Records from a geometry dataset:
━━━━

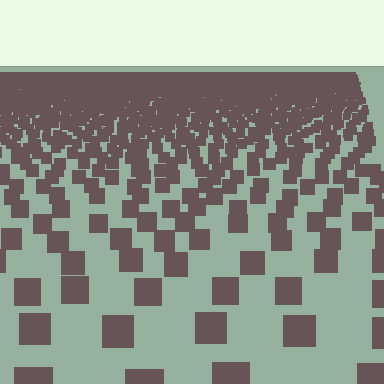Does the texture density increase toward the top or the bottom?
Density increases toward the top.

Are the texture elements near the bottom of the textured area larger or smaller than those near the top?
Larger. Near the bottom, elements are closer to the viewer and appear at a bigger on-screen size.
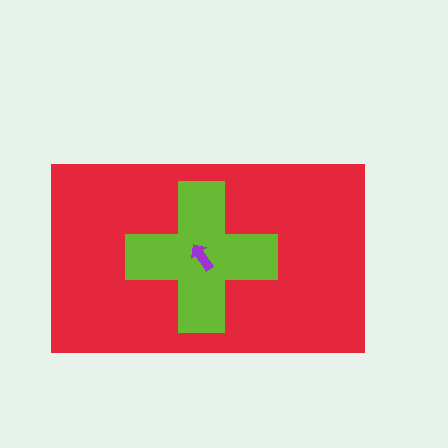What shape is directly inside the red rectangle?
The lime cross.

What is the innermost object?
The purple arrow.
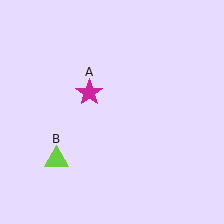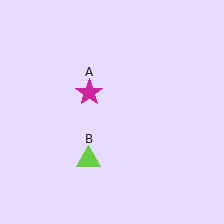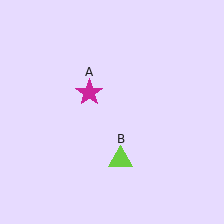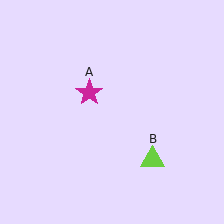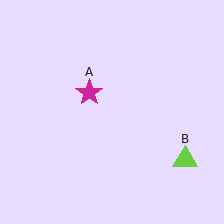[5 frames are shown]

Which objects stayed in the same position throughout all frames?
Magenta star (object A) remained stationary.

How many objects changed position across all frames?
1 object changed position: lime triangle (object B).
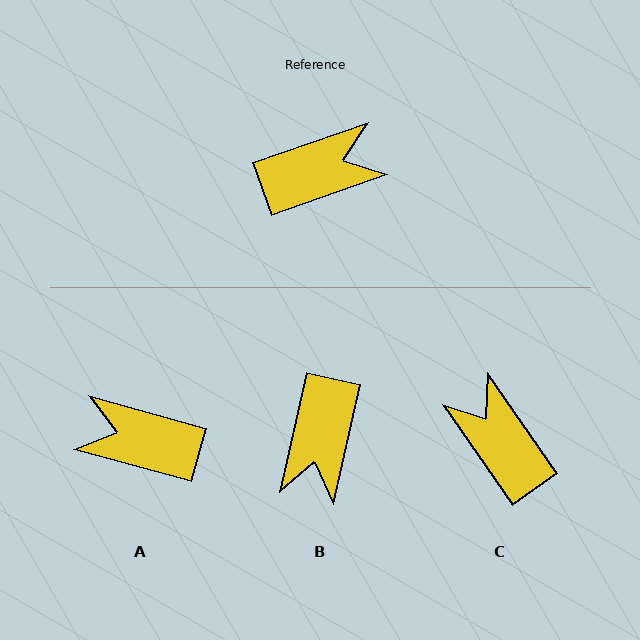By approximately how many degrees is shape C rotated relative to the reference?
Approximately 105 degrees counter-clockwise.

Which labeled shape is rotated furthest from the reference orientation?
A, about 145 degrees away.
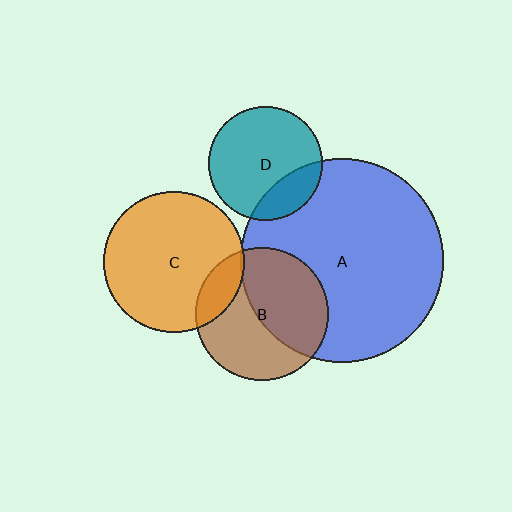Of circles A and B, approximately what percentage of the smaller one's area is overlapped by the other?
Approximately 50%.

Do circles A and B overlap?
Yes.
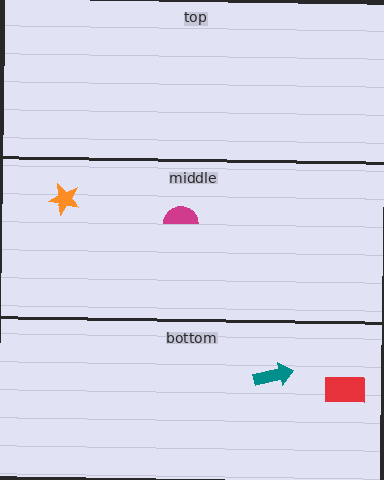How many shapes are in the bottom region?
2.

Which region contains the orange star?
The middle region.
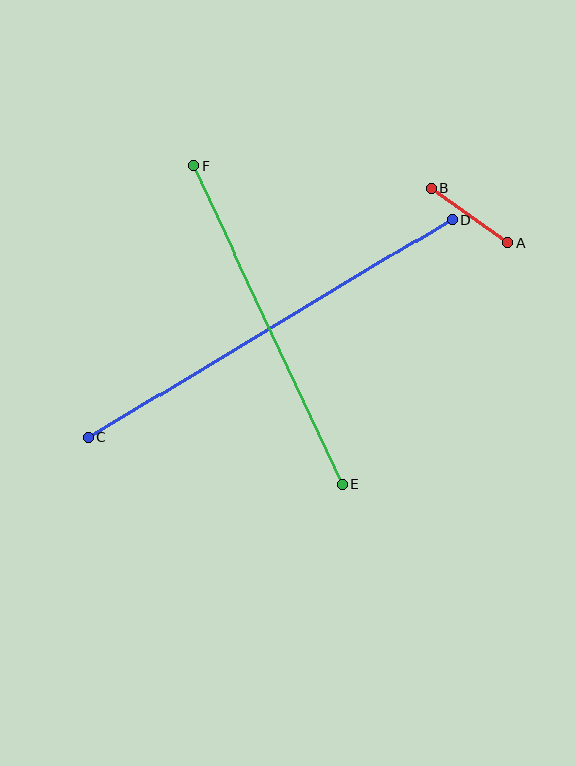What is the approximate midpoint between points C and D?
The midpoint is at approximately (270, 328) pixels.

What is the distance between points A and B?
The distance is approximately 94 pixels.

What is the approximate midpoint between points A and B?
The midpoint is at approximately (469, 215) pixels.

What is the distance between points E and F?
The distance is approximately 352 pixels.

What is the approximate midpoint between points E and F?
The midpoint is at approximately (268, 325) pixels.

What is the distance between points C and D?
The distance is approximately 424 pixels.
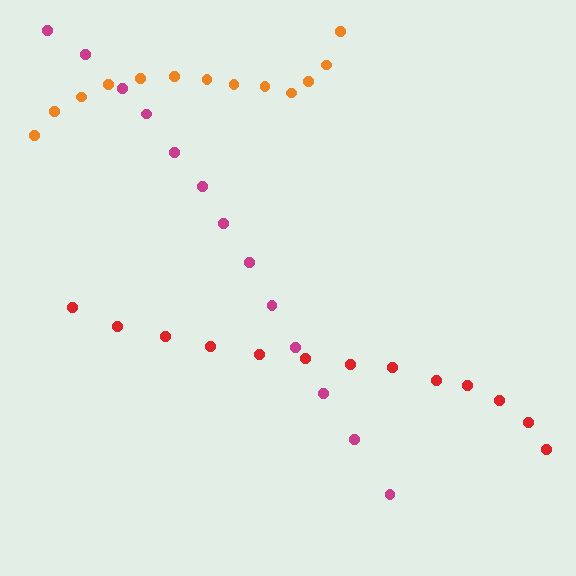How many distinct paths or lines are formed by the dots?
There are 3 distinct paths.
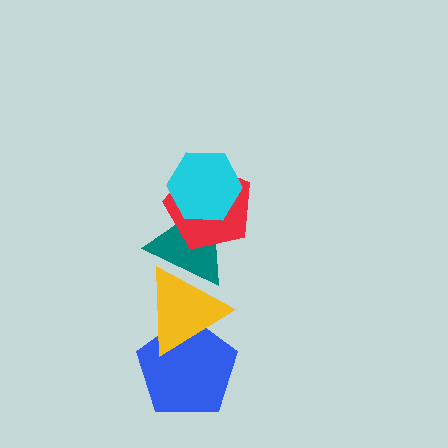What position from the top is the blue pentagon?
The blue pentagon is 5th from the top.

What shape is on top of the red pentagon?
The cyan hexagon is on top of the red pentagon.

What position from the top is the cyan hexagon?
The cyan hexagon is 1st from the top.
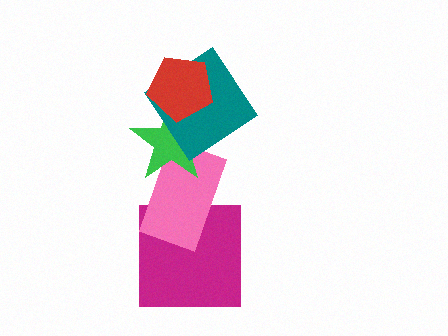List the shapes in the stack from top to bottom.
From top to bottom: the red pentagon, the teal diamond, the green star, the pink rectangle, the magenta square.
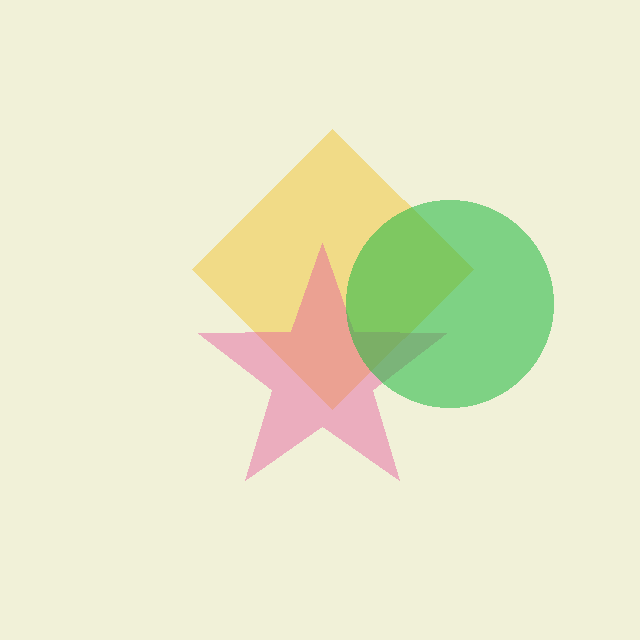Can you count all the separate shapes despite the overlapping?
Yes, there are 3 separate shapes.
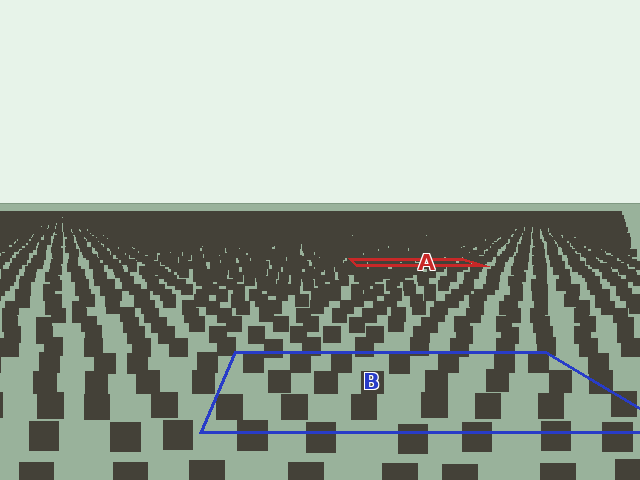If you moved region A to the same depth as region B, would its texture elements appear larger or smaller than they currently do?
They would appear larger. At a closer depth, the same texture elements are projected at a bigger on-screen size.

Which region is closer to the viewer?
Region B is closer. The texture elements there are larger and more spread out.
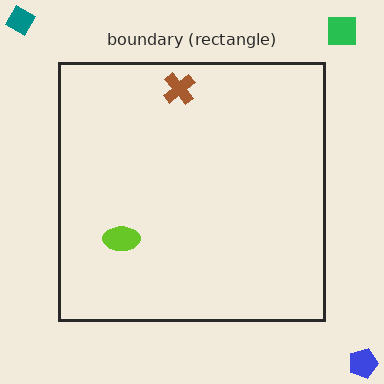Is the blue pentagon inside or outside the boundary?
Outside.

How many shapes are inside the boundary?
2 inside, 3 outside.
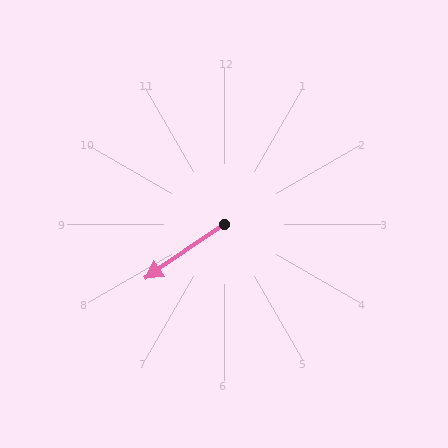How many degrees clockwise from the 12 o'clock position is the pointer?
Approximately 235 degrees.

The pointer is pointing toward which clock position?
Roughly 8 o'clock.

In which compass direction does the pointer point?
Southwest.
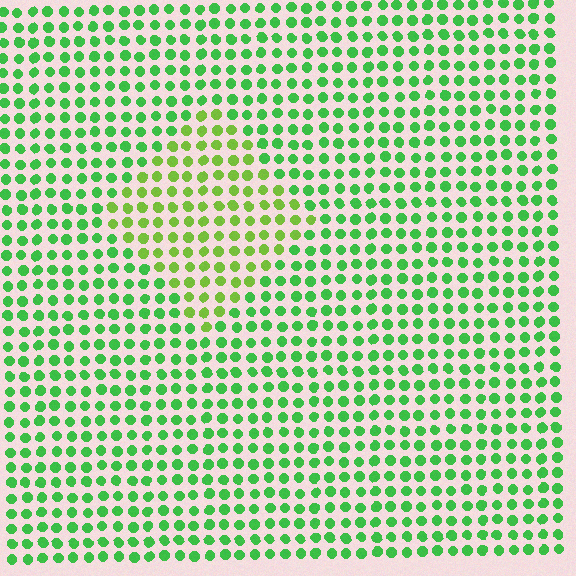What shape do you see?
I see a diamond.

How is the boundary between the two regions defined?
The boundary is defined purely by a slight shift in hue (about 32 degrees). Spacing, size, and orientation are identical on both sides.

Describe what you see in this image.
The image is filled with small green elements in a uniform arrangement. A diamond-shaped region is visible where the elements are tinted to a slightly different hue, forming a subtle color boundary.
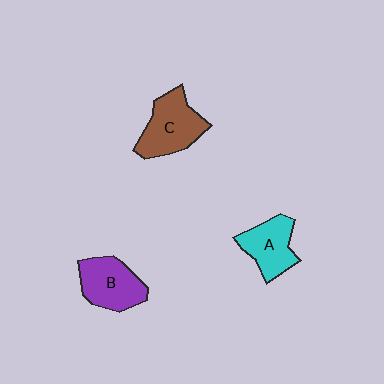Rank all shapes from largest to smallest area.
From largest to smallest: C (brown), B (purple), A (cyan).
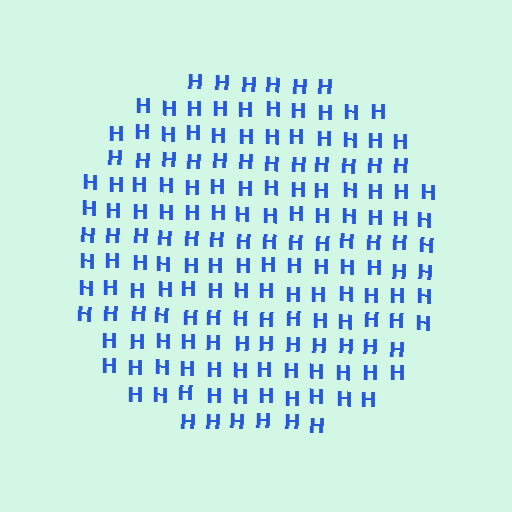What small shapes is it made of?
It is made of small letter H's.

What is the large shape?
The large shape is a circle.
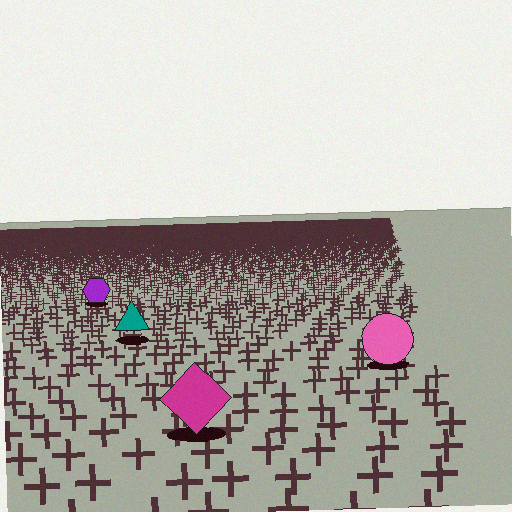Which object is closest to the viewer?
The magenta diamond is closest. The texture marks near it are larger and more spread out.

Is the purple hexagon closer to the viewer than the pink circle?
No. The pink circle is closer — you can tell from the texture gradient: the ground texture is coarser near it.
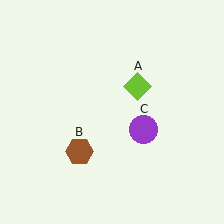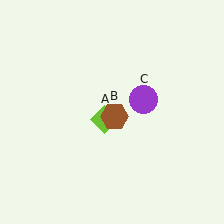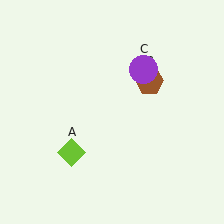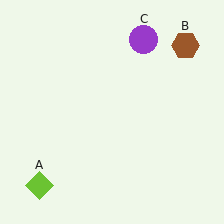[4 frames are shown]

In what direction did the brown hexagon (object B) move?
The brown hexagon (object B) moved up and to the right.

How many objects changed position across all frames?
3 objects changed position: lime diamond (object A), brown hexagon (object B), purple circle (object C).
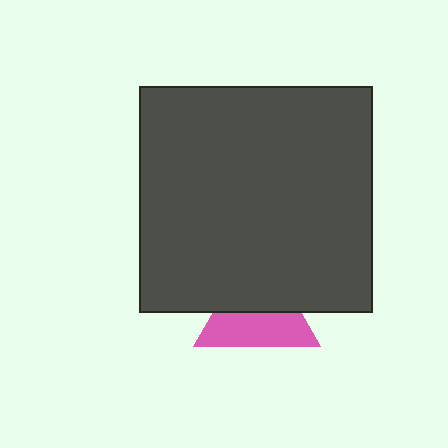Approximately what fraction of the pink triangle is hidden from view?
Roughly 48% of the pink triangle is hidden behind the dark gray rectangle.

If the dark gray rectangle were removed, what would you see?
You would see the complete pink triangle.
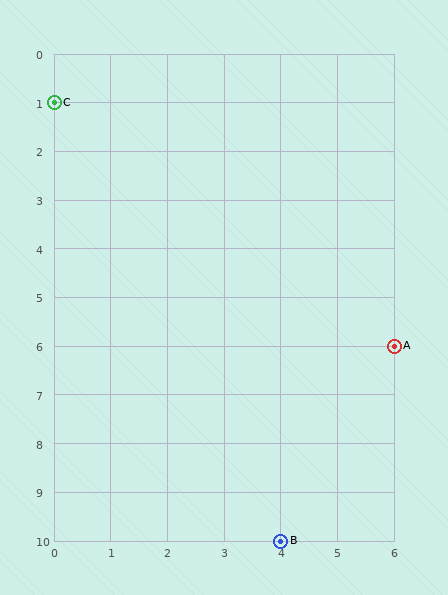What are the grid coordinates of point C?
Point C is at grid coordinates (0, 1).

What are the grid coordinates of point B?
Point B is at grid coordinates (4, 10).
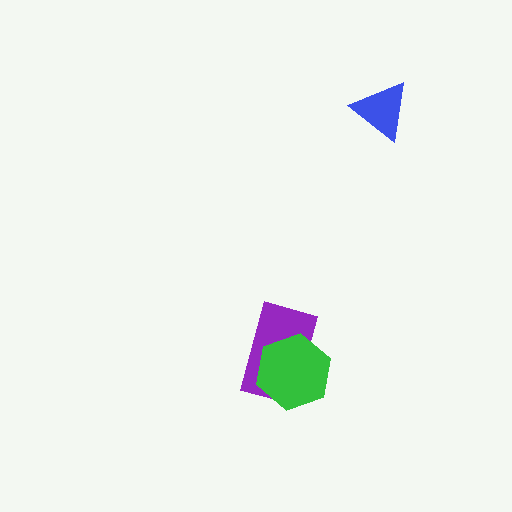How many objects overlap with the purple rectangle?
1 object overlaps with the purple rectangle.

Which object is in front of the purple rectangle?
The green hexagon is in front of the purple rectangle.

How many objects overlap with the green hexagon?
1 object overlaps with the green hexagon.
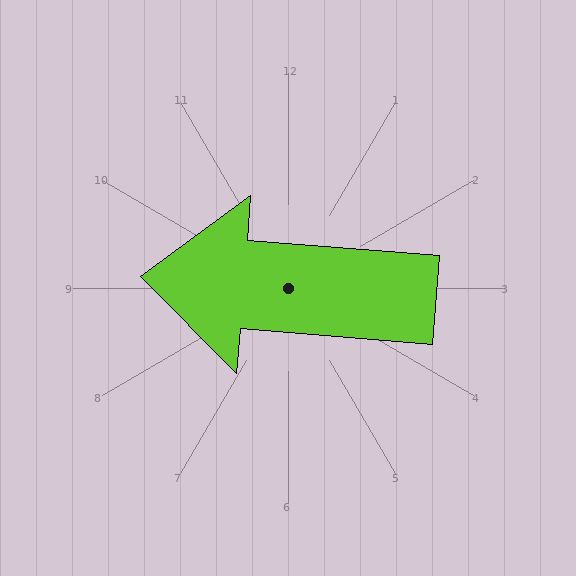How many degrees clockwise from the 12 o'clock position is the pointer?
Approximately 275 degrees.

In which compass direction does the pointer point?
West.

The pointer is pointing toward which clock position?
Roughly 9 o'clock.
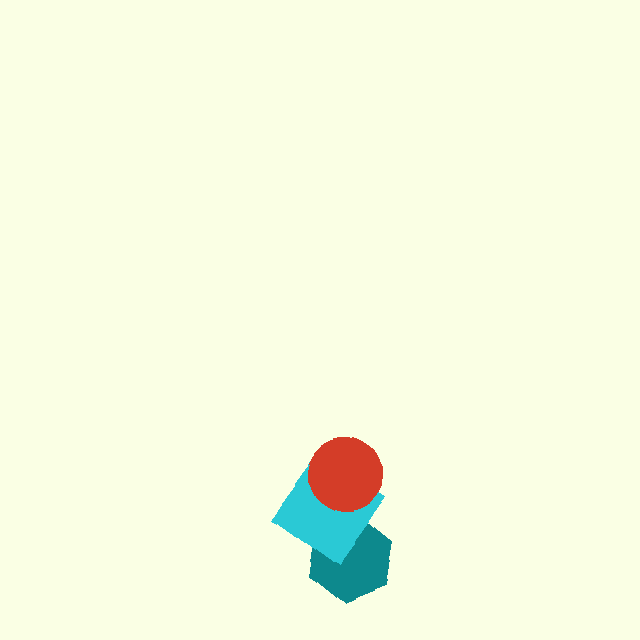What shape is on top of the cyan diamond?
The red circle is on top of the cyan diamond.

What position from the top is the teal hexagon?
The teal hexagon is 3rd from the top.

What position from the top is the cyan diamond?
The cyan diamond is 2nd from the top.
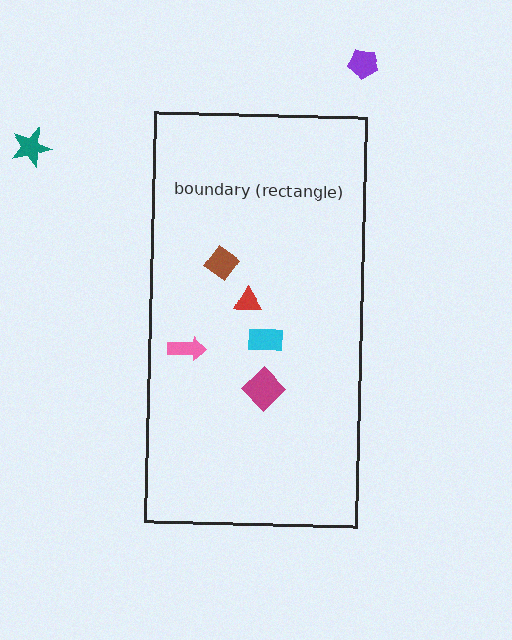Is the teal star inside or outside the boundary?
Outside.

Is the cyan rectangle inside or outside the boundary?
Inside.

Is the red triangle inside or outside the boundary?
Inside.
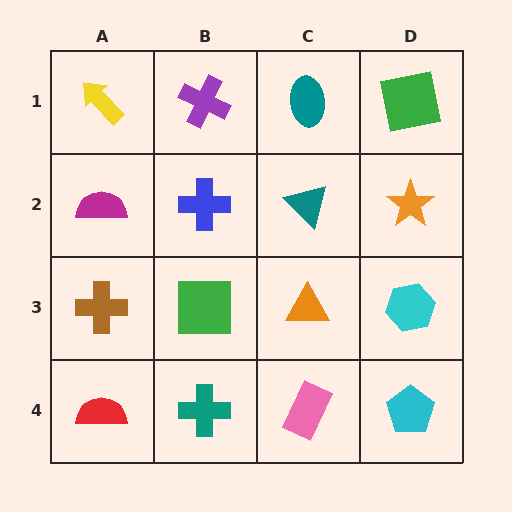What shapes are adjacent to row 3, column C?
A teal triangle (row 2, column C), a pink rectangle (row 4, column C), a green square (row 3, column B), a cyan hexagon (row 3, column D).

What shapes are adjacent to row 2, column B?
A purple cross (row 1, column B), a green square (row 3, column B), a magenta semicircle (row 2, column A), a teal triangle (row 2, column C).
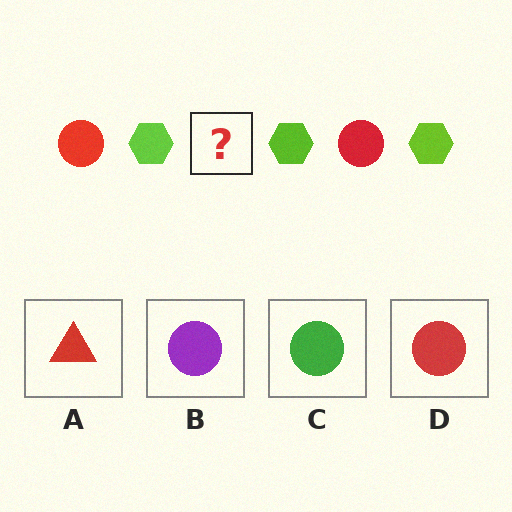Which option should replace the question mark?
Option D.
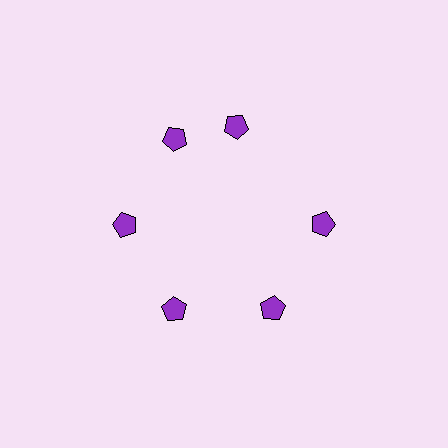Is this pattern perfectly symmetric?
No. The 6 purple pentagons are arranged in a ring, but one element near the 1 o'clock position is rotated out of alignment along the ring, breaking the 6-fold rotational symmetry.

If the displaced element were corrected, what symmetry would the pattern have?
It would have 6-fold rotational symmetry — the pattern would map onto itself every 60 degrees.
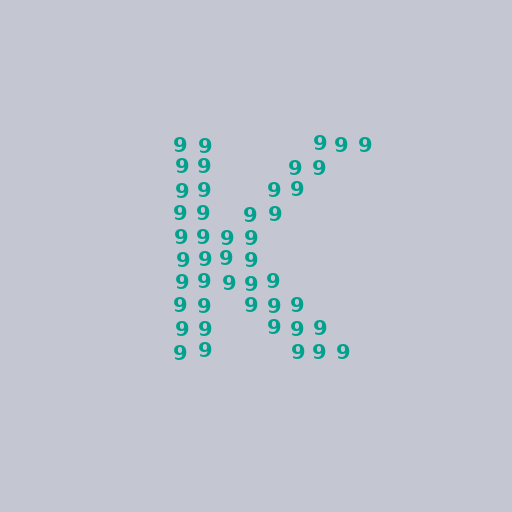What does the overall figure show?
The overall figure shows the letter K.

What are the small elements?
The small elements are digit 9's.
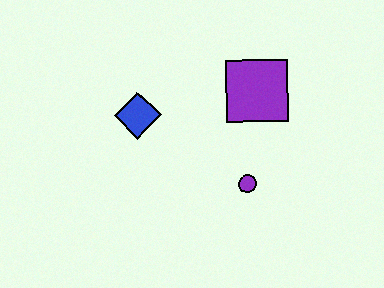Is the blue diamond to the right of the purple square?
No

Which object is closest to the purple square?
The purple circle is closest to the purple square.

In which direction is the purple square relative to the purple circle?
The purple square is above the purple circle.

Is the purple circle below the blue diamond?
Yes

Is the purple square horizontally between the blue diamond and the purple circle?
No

━━━━

» SHORT EXERCISE: Repeat, with no pictures, each line from the beginning of the data through the line containing "[5 frames are shown]", inclusive.

» EXERCISE SOLUTION:
Does the texture density increase toward the top or the bottom?
Density increases toward the top.

Are the texture elements near the bottom of the textured area larger or smaller than those near the top?
Larger. Near the bottom, elements are closer to the viewer and appear at a bigger on-screen size.
What shape is directly inside the red rectangle?
The lime cross.

What is the innermost object?
The purple arrow.
[5 frames are shown]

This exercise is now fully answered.